-- Requirements --
Find the line containing "Which two points are closest to each other?". Retype it and every line after it through the end of the entries, exactly as written, with nothing added.

Geometry question records

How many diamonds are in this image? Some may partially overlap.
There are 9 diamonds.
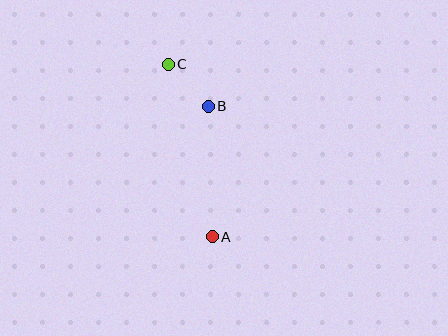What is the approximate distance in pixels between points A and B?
The distance between A and B is approximately 130 pixels.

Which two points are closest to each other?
Points B and C are closest to each other.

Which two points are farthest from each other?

-- Task solution --
Which two points are closest to each other?
Points B and C are closest to each other.

Which two points are farthest from each other?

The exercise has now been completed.